Work to do:
Every entry must be copied word for word.

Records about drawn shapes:
********************

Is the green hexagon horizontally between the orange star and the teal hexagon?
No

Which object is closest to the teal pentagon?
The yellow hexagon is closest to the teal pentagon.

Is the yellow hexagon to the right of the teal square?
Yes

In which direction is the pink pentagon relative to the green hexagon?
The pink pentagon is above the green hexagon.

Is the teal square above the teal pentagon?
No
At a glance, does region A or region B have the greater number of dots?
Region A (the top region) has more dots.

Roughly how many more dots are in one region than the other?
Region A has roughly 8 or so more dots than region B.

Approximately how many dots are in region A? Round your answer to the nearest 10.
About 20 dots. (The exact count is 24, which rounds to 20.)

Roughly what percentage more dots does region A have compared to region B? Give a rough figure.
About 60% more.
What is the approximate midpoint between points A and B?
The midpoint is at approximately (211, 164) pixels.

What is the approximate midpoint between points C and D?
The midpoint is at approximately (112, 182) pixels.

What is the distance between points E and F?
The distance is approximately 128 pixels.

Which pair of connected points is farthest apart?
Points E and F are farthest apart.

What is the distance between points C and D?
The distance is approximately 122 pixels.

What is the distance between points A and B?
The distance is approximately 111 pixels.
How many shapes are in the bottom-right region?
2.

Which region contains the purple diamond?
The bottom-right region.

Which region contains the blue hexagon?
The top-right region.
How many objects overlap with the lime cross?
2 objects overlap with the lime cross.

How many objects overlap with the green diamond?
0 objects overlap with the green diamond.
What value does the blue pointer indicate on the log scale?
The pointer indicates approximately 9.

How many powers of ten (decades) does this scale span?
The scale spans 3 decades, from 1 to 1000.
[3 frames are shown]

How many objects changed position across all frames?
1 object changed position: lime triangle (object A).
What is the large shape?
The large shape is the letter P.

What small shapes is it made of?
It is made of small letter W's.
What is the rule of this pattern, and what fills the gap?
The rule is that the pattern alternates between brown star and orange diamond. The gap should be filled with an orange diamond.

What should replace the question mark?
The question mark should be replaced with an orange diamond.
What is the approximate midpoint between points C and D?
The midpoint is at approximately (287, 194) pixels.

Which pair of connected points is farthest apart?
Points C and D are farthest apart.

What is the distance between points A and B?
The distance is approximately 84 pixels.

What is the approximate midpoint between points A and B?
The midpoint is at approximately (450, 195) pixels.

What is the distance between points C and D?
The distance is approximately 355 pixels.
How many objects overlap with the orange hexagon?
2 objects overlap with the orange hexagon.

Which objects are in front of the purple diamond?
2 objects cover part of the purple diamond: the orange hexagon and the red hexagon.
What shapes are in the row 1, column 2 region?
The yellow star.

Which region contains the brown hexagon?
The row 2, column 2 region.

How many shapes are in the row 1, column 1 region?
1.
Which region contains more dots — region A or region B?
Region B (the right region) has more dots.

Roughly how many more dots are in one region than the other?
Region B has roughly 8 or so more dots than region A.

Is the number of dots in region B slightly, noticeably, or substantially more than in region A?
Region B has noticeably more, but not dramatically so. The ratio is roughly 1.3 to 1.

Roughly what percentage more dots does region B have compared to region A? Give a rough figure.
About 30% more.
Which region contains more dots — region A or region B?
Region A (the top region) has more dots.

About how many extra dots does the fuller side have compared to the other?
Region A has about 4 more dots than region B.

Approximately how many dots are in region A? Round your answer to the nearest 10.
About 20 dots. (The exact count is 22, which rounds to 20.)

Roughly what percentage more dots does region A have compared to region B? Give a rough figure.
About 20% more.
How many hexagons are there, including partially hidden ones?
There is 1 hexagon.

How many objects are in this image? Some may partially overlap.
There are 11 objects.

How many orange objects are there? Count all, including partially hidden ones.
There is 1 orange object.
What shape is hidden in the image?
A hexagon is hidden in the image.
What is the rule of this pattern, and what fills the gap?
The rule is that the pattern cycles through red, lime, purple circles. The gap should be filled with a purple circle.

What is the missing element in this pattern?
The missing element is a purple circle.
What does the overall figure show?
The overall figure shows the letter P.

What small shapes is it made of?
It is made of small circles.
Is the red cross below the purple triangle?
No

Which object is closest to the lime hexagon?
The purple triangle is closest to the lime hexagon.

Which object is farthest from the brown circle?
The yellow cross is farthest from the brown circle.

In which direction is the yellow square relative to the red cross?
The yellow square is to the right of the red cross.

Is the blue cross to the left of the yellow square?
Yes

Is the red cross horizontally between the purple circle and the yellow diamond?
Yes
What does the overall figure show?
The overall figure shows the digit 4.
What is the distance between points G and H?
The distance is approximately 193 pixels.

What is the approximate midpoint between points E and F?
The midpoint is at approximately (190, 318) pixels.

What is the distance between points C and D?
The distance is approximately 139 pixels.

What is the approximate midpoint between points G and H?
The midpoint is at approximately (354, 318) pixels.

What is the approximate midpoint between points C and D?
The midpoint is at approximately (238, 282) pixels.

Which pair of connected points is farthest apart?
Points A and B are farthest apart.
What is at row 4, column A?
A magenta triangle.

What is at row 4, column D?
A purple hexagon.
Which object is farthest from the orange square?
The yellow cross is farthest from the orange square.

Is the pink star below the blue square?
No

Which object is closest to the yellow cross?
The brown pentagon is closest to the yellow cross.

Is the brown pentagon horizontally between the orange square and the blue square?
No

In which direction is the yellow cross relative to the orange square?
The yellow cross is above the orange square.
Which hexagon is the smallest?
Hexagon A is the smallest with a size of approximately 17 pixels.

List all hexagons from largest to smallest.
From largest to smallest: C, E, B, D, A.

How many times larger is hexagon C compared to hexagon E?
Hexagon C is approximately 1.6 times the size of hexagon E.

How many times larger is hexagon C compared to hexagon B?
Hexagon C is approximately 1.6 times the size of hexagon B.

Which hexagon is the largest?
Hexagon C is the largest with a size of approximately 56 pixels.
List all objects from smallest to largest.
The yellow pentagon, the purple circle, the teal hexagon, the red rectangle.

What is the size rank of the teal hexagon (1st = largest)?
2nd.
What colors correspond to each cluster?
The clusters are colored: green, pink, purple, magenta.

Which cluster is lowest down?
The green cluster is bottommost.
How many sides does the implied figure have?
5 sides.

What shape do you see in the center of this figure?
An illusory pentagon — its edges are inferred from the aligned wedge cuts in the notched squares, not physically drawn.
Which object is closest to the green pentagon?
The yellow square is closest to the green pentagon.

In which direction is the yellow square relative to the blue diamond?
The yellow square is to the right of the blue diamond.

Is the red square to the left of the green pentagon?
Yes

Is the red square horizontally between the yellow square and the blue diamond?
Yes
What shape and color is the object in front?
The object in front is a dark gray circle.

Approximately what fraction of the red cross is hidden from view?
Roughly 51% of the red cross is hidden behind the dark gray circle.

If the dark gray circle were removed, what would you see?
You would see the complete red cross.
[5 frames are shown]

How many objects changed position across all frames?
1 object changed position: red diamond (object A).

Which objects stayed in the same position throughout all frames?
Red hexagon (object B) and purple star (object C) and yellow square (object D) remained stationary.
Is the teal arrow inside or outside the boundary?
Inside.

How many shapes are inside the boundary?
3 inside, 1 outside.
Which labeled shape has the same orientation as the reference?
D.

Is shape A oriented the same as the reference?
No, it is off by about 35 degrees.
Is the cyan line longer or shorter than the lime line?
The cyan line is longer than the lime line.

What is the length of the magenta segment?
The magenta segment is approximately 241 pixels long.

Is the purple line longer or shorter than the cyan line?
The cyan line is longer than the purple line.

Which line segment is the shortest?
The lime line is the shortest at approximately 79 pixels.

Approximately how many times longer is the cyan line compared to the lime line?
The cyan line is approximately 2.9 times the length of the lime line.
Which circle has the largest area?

********************

Response to the task:
Is the green hexagon horizontally between the orange star and the teal hexagon?
No

Which object is closest to the teal pentagon?
The yellow hexagon is closest to the teal pentagon.

Is the yellow hexagon to the right of the teal square?
Yes

In which direction is the pink pentagon relative to the green hexagon?
The pink pentagon is above the green hexagon.

Is the teal square above the teal pentagon?
No
At a glance, does region A or region B have the greater number of dots?
Region A (the top region) has more dots.

Roughly how many more dots are in one region than the other?
Region A has roughly 8 or so more dots than region B.

Approximately how many dots are in region A? Round your answer to the nearest 10.
About 20 dots. (The exact count is 24, which rounds to 20.)

Roughly what percentage more dots does region A have compared to region B? Give a rough figure.
About 60% more.
What is the approximate midpoint between points A and B?
The midpoint is at approximately (211, 164) pixels.

What is the approximate midpoint between points C and D?
The midpoint is at approximately (112, 182) pixels.

What is the distance between points E and F?
The distance is approximately 128 pixels.

Which pair of connected points is farthest apart?
Points E and F are farthest apart.

What is the distance between points C and D?
The distance is approximately 122 pixels.

What is the distance between points A and B?
The distance is approximately 111 pixels.
How many shapes are in the bottom-right region?
2.

Which region contains the purple diamond?
The bottom-right region.

Which region contains the blue hexagon?
The top-right region.
How many objects overlap with the lime cross?
2 objects overlap with the lime cross.

How many objects overlap with the green diamond?
0 objects overlap with the green diamond.
What value does the blue pointer indicate on the log scale?
The pointer indicates approximately 9.

How many powers of ten (decades) does this scale span?
The scale spans 3 decades, from 1 to 1000.
[3 frames are shown]

How many objects changed position across all frames?
1 object changed position: lime triangle (object A).
What is the large shape?
The large shape is the letter P.

What small shapes is it made of?
It is made of small letter W's.
What is the rule of this pattern, and what fills the gap?
The rule is that the pattern alternates between brown star and orange diamond. The gap should be filled with an orange diamond.

What should replace the question mark?
The question mark should be replaced with an orange diamond.
What is the approximate midpoint between points C and D?
The midpoint is at approximately (287, 194) pixels.

Which pair of connected points is farthest apart?
Points C and D are farthest apart.

What is the distance between points A and B?
The distance is approximately 84 pixels.

What is the approximate midpoint between points A and B?
The midpoint is at approximately (450, 195) pixels.

What is the distance between points C and D?
The distance is approximately 355 pixels.
How many objects overlap with the orange hexagon?
2 objects overlap with the orange hexagon.

Which objects are in front of the purple diamond?
2 objects cover part of the purple diamond: the orange hexagon and the red hexagon.
What shapes are in the row 1, column 2 region?
The yellow star.

Which region contains the brown hexagon?
The row 2, column 2 region.

How many shapes are in the row 1, column 1 region?
1.
Which region contains more dots — region A or region B?
Region B (the right region) has more dots.

Roughly how many more dots are in one region than the other?
Region B has roughly 8 or so more dots than region A.

Is the number of dots in region B slightly, noticeably, or substantially more than in region A?
Region B has noticeably more, but not dramatically so. The ratio is roughly 1.3 to 1.

Roughly what percentage more dots does region B have compared to region A? Give a rough figure.
About 30% more.
Which region contains more dots — region A or region B?
Region A (the top region) has more dots.

About how many extra dots does the fuller side have compared to the other?
Region A has about 4 more dots than region B.

Approximately how many dots are in region A? Round your answer to the nearest 10.
About 20 dots. (The exact count is 22, which rounds to 20.)

Roughly what percentage more dots does region A have compared to region B? Give a rough figure.
About 20% more.
How many hexagons are there, including partially hidden ones?
There is 1 hexagon.

How many objects are in this image? Some may partially overlap.
There are 11 objects.

How many orange objects are there? Count all, including partially hidden ones.
There is 1 orange object.
What shape is hidden in the image?
A hexagon is hidden in the image.
What is the rule of this pattern, and what fills the gap?
The rule is that the pattern cycles through red, lime, purple circles. The gap should be filled with a purple circle.

What is the missing element in this pattern?
The missing element is a purple circle.
What does the overall figure show?
The overall figure shows the letter P.

What small shapes is it made of?
It is made of small circles.
Is the red cross below the purple triangle?
No

Which object is closest to the lime hexagon?
The purple triangle is closest to the lime hexagon.

Which object is farthest from the brown circle?
The yellow cross is farthest from the brown circle.

In which direction is the yellow square relative to the red cross?
The yellow square is to the right of the red cross.

Is the blue cross to the left of the yellow square?
Yes

Is the red cross horizontally between the purple circle and the yellow diamond?
Yes
What does the overall figure show?
The overall figure shows the digit 4.
What is the distance between points G and H?
The distance is approximately 193 pixels.

What is the approximate midpoint between points E and F?
The midpoint is at approximately (190, 318) pixels.

What is the distance between points C and D?
The distance is approximately 139 pixels.

What is the approximate midpoint between points G and H?
The midpoint is at approximately (354, 318) pixels.

What is the approximate midpoint between points C and D?
The midpoint is at approximately (238, 282) pixels.

Which pair of connected points is farthest apart?
Points A and B are farthest apart.
What is at row 4, column A?
A magenta triangle.

What is at row 4, column D?
A purple hexagon.
Which object is farthest from the orange square?
The yellow cross is farthest from the orange square.

Is the pink star below the blue square?
No

Which object is closest to the yellow cross?
The brown pentagon is closest to the yellow cross.

Is the brown pentagon horizontally between the orange square and the blue square?
No

In which direction is the yellow cross relative to the orange square?
The yellow cross is above the orange square.
Which hexagon is the smallest?
Hexagon A is the smallest with a size of approximately 17 pixels.

List all hexagons from largest to smallest.
From largest to smallest: C, E, B, D, A.

How many times larger is hexagon C compared to hexagon E?
Hexagon C is approximately 1.6 times the size of hexagon E.

How many times larger is hexagon C compared to hexagon B?
Hexagon C is approximately 1.6 times the size of hexagon B.

Which hexagon is the largest?
Hexagon C is the largest with a size of approximately 56 pixels.
List all objects from smallest to largest.
The yellow pentagon, the purple circle, the teal hexagon, the red rectangle.

What is the size rank of the teal hexagon (1st = largest)?
2nd.
What colors correspond to each cluster?
The clusters are colored: green, pink, purple, magenta.

Which cluster is lowest down?
The green cluster is bottommost.
How many sides does the implied figure have?
5 sides.

What shape do you see in the center of this figure?
An illusory pentagon — its edges are inferred from the aligned wedge cuts in the notched squares, not physically drawn.
Which object is closest to the green pentagon?
The yellow square is closest to the green pentagon.

In which direction is the yellow square relative to the blue diamond?
The yellow square is to the right of the blue diamond.

Is the red square to the left of the green pentagon?
Yes

Is the red square horizontally between the yellow square and the blue diamond?
Yes
What shape and color is the object in front?
The object in front is a dark gray circle.

Approximately what fraction of the red cross is hidden from view?
Roughly 51% of the red cross is hidden behind the dark gray circle.

If the dark gray circle were removed, what would you see?
You would see the complete red cross.
[5 frames are shown]

How many objects changed position across all frames?
1 object changed position: red diamond (object A).

Which objects stayed in the same position throughout all frames?
Red hexagon (object B) and purple star (object C) and yellow square (object D) remained stationary.
Is the teal arrow inside or outside the boundary?
Inside.

How many shapes are inside the boundary?
3 inside, 1 outside.
Which labeled shape has the same orientation as the reference?
D.

Is shape A oriented the same as the reference?
No, it is off by about 35 degrees.
Is the cyan line longer or shorter than the lime line?
The cyan line is longer than the lime line.

What is the length of the magenta segment?
The magenta segment is approximately 241 pixels long.

Is the purple line longer or shorter than the cyan line?
The cyan line is longer than the purple line.

Which line segment is the shortest?
The lime line is the shortest at approximately 79 pixels.

Approximately how many times longer is the cyan line compared to the lime line?
The cyan line is approximately 2.9 times the length of the lime line.
Which circle has the largest area?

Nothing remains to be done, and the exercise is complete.